## WHAT TO PRODUCE
Open with the line that has "What is the interior angle at vertex C?"; close with the line that has "[Two images are shown]". Retype those lines exactly, images excluded.
- - - - - - -
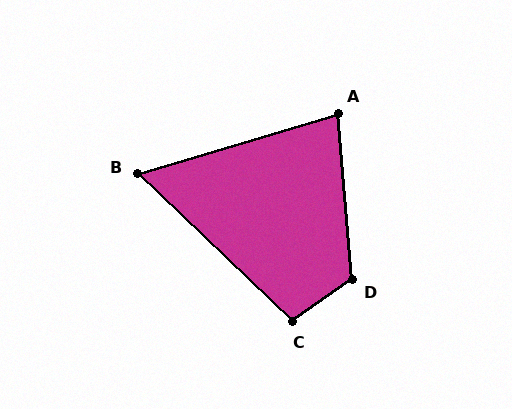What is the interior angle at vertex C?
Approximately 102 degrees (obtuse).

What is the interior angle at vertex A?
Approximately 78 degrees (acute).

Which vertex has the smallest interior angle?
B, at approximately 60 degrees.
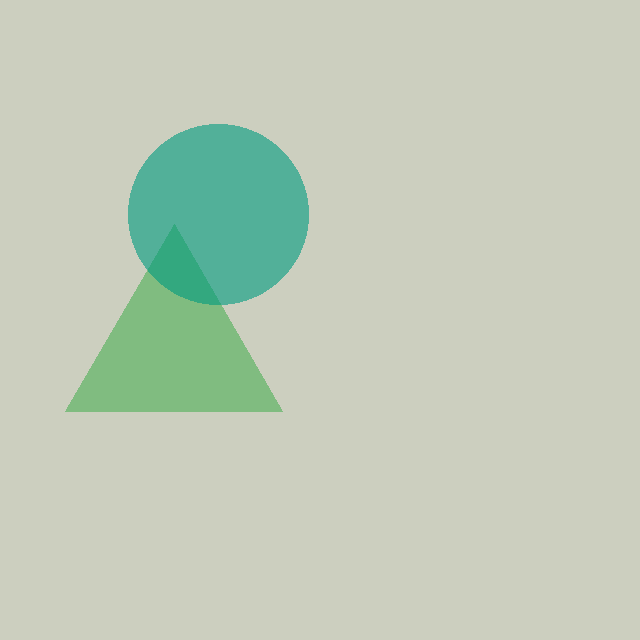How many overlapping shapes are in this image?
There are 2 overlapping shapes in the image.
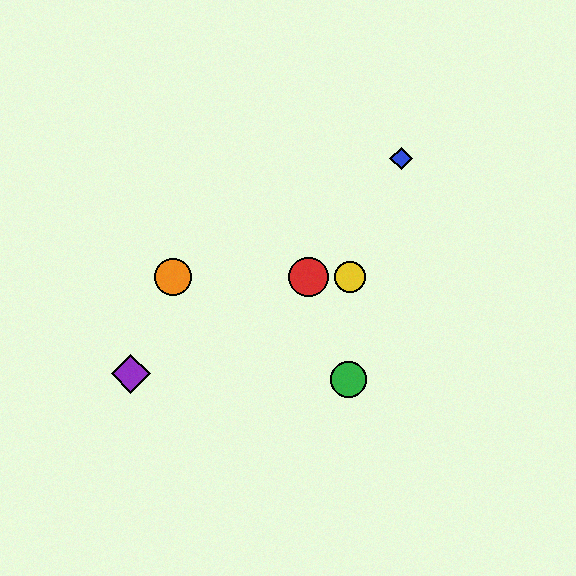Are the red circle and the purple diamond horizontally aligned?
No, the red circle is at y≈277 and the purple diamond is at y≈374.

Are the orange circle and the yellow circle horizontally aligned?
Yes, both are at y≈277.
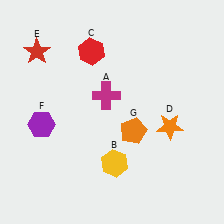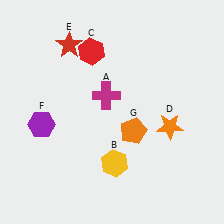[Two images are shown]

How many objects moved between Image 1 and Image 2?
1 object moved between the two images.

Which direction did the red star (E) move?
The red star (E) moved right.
- - - - - - -
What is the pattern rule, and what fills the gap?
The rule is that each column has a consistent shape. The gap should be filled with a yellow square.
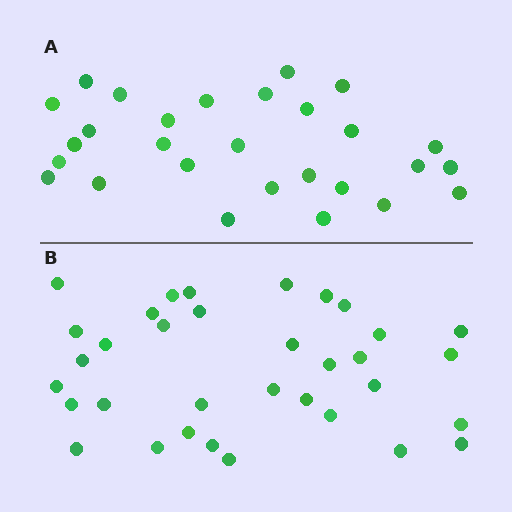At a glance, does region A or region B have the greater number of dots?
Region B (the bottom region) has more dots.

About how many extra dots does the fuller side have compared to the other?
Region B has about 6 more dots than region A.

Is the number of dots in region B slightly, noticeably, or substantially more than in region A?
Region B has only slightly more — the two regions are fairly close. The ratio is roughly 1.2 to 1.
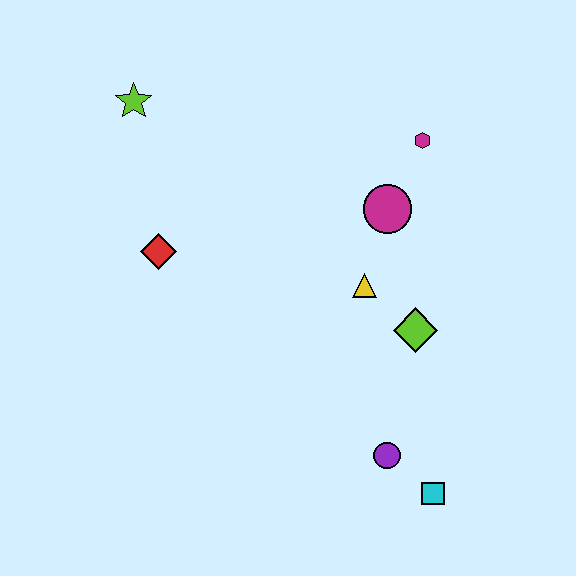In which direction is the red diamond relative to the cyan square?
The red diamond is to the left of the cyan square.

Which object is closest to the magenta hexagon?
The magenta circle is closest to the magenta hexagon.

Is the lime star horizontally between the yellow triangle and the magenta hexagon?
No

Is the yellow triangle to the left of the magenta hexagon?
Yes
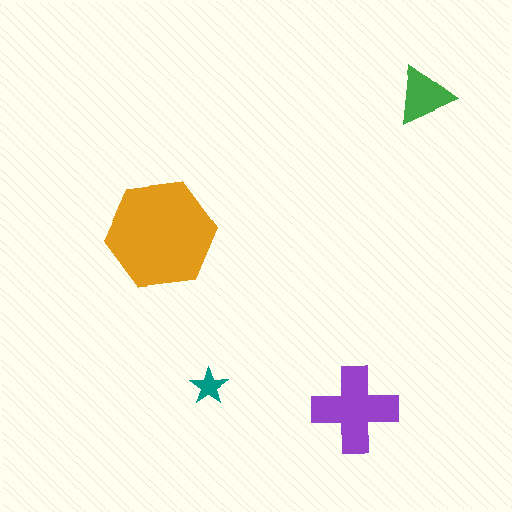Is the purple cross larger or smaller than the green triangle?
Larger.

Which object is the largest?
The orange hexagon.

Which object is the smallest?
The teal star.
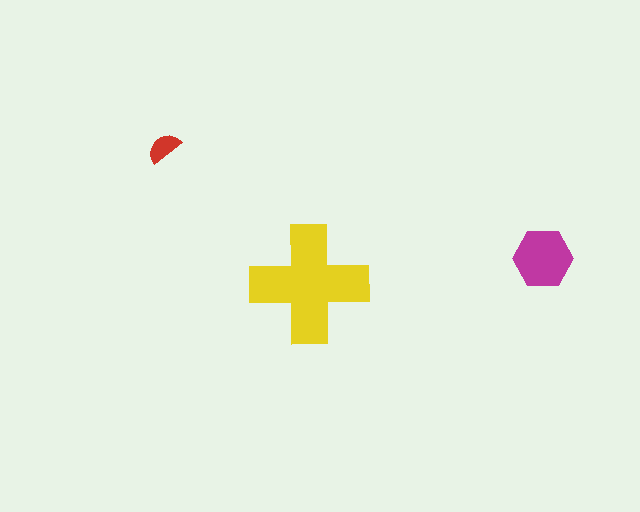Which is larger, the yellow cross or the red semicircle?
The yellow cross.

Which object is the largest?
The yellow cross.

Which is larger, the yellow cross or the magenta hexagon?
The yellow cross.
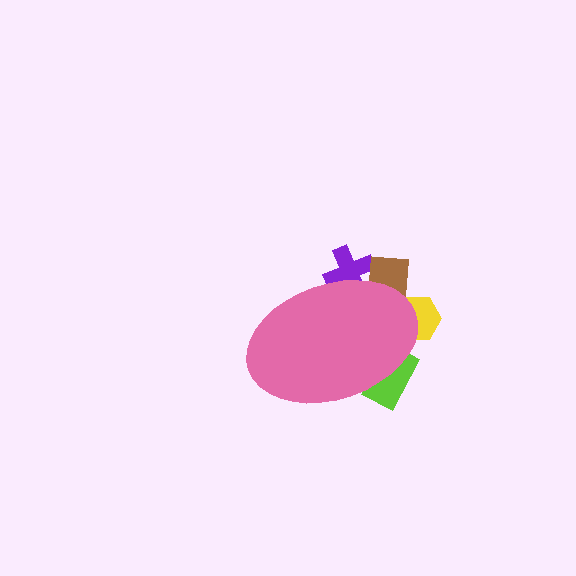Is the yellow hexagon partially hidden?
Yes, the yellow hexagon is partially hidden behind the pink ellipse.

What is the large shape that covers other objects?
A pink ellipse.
- - - - - - -
## RESULT FOR THIS TASK
What is the interior angle at vertex C?
Approximately 102 degrees (obtuse).

What is the interior angle at vertex A?
Approximately 78 degrees (acute).

Which vertex has the smallest interior angle?
B, at approximately 60 degrees.
How many overlapping shapes are in this image?
There are 2 overlapping shapes in the image.
Are the red circle and the purple diamond horizontally aligned?
No, the red circle is at y≈277 and the purple diamond is at y≈374.

Are the orange circle and the yellow circle horizontally aligned?
Yes, both are at y≈277.
[Two images are shown]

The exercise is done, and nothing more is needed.